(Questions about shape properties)
☆ ☆ ☆ ☆ ☆

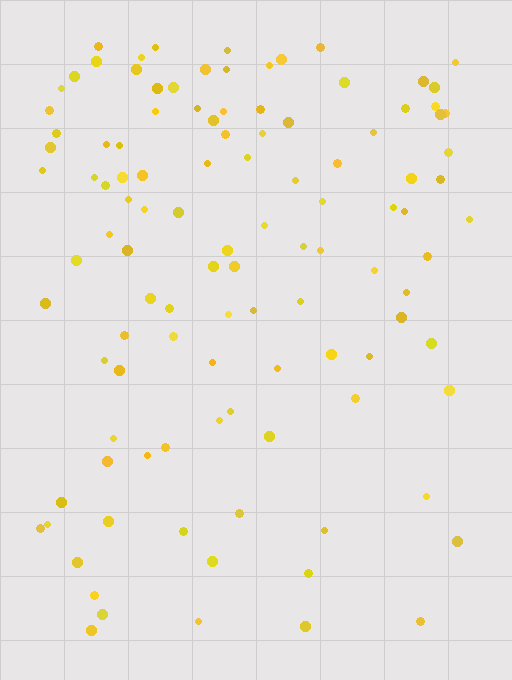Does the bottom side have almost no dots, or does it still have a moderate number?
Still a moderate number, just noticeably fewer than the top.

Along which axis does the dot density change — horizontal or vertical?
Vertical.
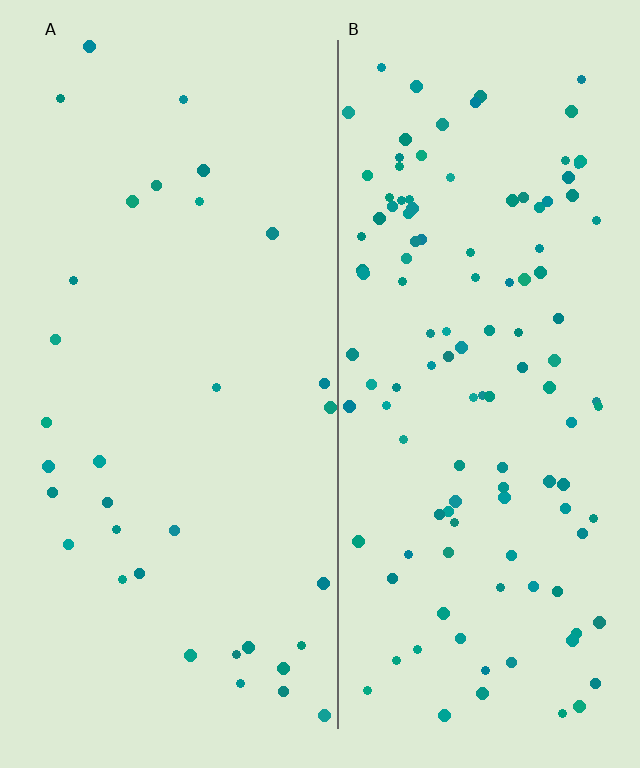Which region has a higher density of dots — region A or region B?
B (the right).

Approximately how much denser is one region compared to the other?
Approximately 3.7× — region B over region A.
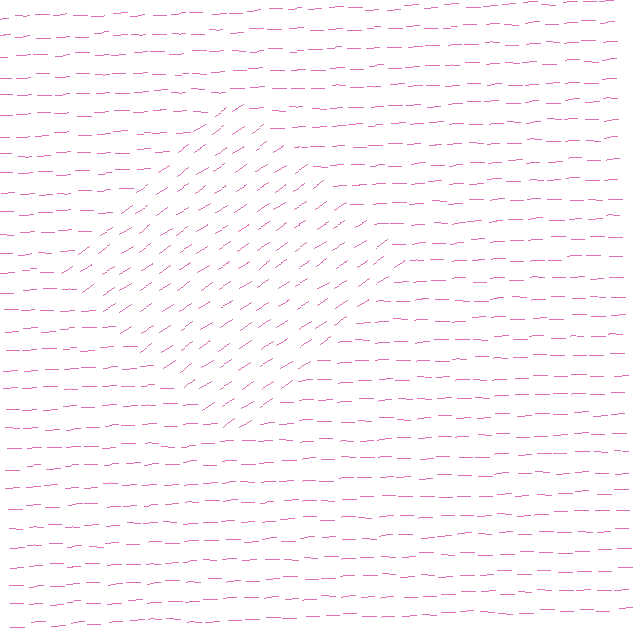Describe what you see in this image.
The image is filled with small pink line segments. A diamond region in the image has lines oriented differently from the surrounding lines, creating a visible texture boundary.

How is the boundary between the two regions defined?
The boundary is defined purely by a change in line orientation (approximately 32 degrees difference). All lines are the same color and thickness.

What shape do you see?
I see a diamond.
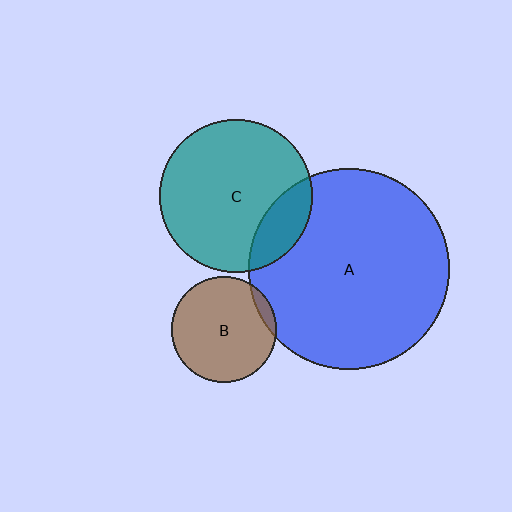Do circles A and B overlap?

☆ ☆ ☆ ☆ ☆

- AIM OF THE TASK -
Return the listing above unchanged, apart from dropping its pictures.

- COMPLETED TASK -
Does the bottom side have almost no dots, or does it still have a moderate number?
Still a moderate number, just noticeably fewer than the top.

Along which axis does the dot density change — horizontal or vertical?
Vertical.
Which region has a higher density of dots — region A or region B?
B (the right).

Approximately how much denser is one region compared to the other?
Approximately 3.7× — region B over region A.
Describe what you see in this image.
The image is filled with small pink line segments. A diamond region in the image has lines oriented differently from the surrounding lines, creating a visible texture boundary.

How is the boundary between the two regions defined?
The boundary is defined purely by a change in line orientation (approximately 32 degrees difference). All lines are the same color and thickness.

What shape do you see?
I see a diamond.
Do circles A and B overlap?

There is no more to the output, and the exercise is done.